→ **WHAT THE EXERCISE ASKS**: Only the lines from the line containing "What is the rule" to the line containing "Which axis of", with both of those lines, are to be repeated exactly. Leave the images out.

→ **SUPPLIED MATERIAL**:
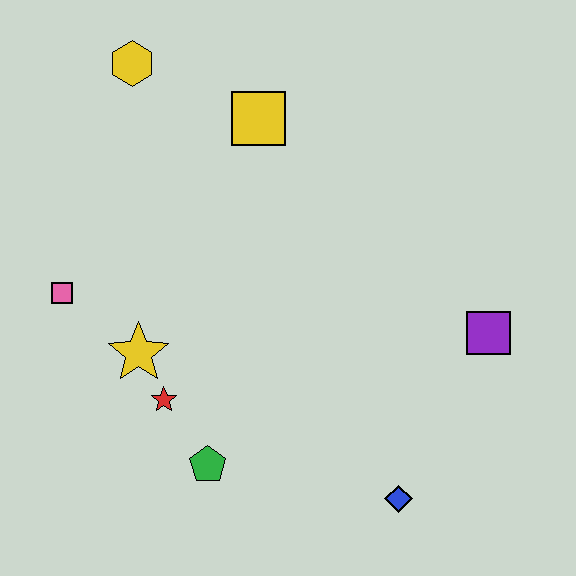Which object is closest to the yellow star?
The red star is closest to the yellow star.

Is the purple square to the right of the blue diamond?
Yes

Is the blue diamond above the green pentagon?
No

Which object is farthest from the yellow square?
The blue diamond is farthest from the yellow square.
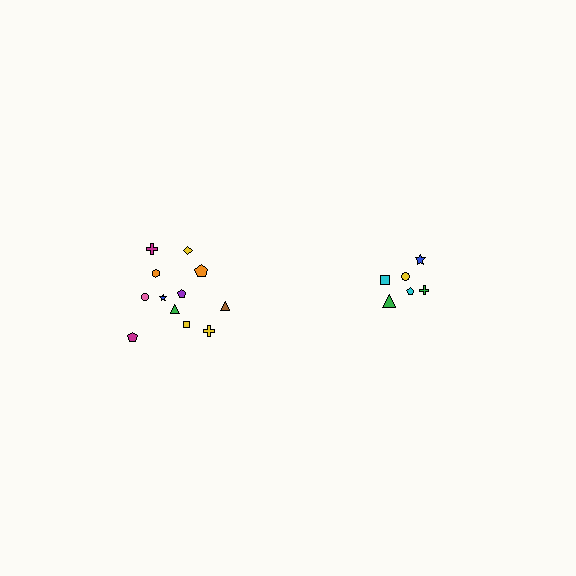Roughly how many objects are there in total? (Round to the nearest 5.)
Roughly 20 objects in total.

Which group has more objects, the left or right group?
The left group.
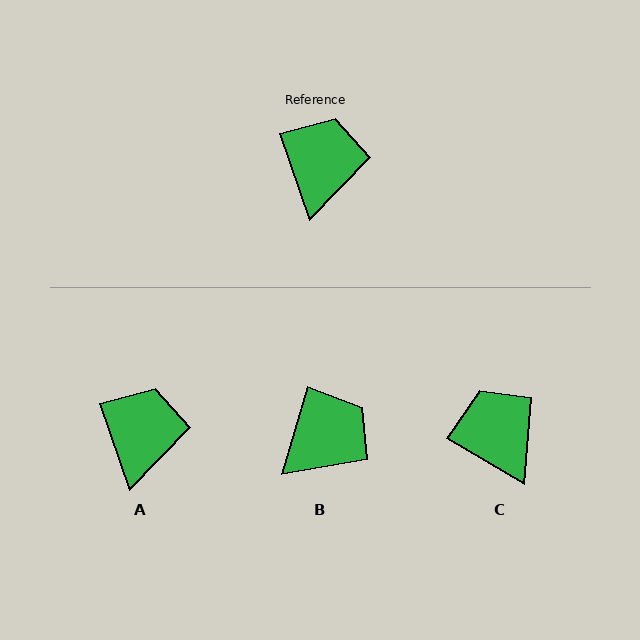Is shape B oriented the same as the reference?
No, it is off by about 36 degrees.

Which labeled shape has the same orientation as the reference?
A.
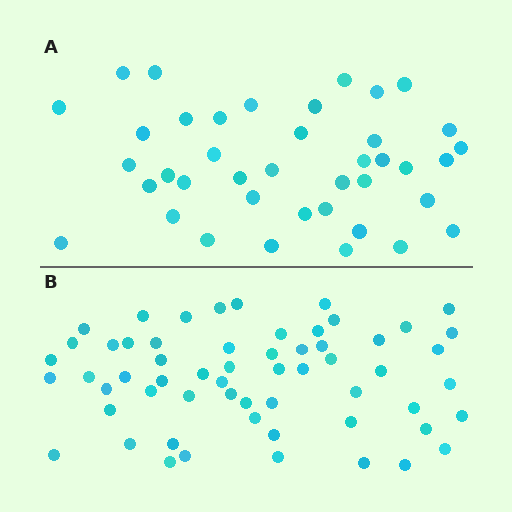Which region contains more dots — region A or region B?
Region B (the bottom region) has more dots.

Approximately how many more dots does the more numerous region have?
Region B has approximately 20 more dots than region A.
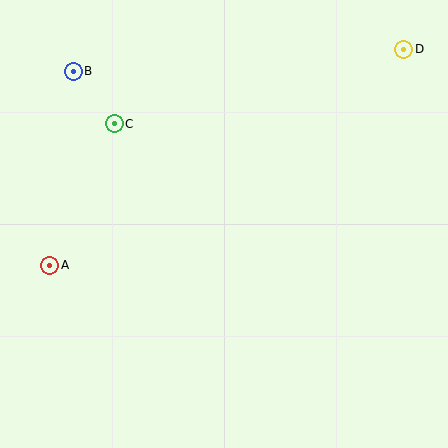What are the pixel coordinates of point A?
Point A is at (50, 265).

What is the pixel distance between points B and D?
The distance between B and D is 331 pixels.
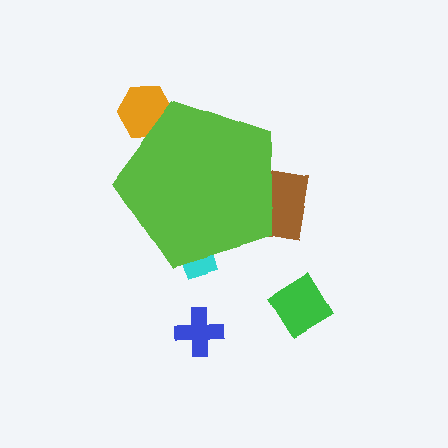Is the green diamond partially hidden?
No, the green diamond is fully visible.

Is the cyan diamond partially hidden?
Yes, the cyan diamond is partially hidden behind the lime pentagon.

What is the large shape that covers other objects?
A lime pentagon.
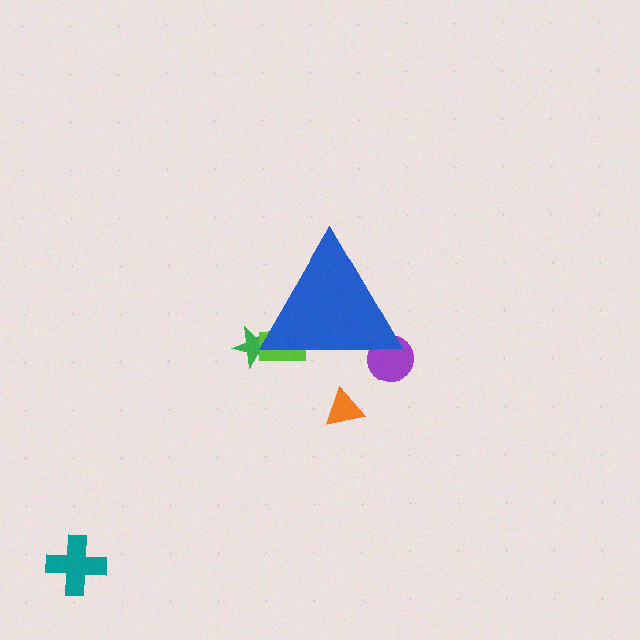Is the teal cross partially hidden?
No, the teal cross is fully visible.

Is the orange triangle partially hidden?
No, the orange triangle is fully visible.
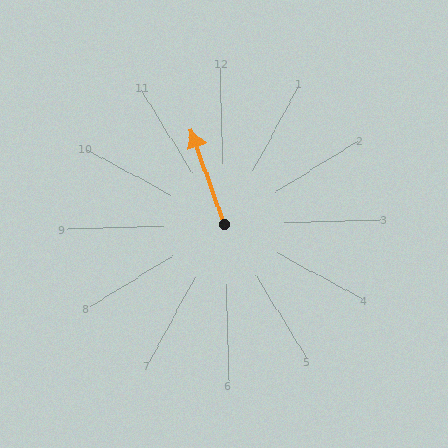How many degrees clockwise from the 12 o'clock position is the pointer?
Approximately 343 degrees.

---

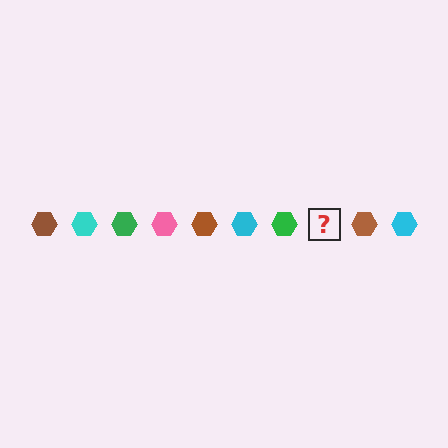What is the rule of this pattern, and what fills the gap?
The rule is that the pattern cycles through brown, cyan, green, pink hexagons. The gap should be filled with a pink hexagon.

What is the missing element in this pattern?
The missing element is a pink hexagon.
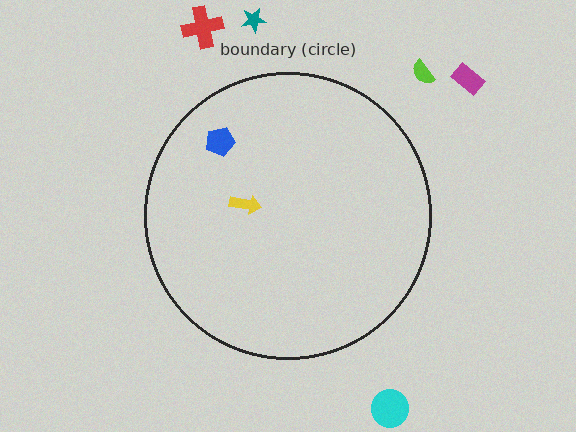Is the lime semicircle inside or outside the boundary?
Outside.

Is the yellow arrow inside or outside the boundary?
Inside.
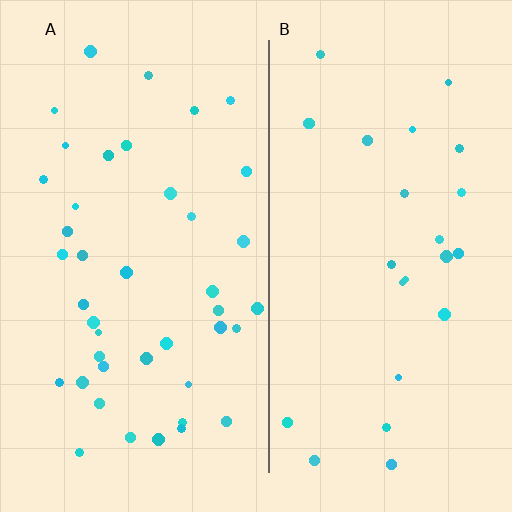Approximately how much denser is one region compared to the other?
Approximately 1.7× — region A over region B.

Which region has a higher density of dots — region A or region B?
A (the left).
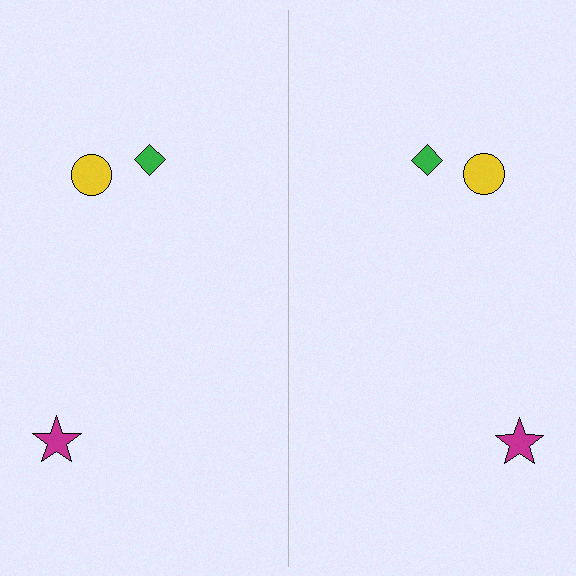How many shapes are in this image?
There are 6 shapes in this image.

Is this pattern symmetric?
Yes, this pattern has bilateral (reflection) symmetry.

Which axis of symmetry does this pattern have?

--

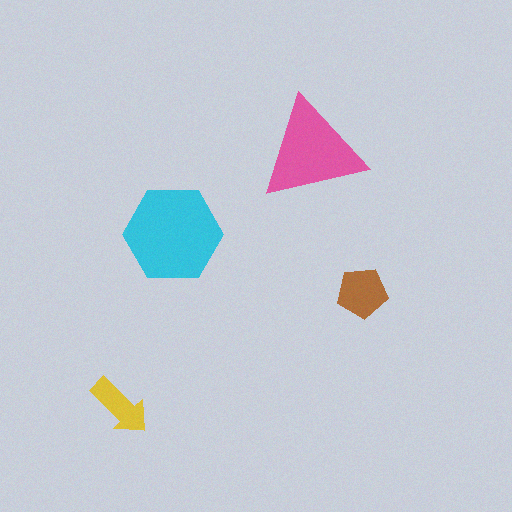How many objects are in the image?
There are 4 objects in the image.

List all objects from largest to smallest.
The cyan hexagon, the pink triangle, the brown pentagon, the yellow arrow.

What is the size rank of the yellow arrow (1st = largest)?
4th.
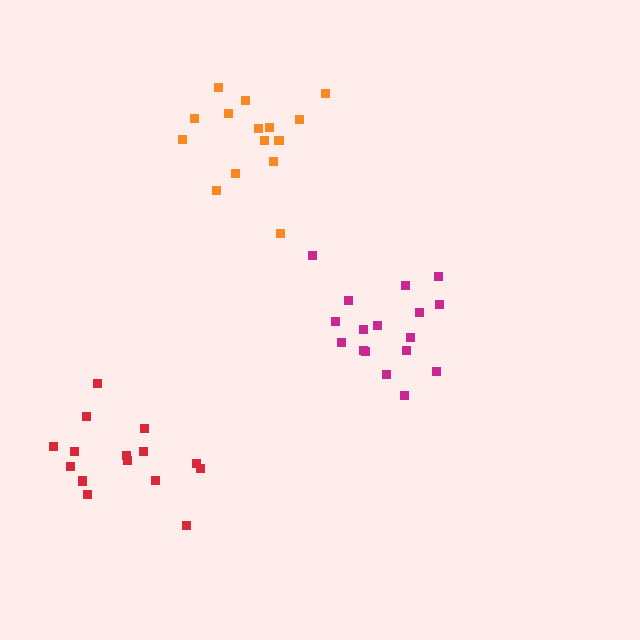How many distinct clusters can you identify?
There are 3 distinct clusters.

→ **EXERCISE RESULT**:
What is the rule of this pattern, and what fills the gap?
The rule is that the pattern cycles through brown, cyan, green, pink hexagons. The gap should be filled with a pink hexagon.

What is the missing element in this pattern?
The missing element is a pink hexagon.
Is the lime semicircle inside or outside the boundary?
Outside.

Is the yellow arrow inside or outside the boundary?
Inside.
Approximately how much denser is one region compared to the other?
Approximately 1.7× — region A over region B.

Which region has a higher density of dots — region A or region B?
A (the left).
How many shapes are in this image?
There are 6 shapes in this image.

Is this pattern symmetric?
Yes, this pattern has bilateral (reflection) symmetry.

Which axis of symmetry does this pattern have?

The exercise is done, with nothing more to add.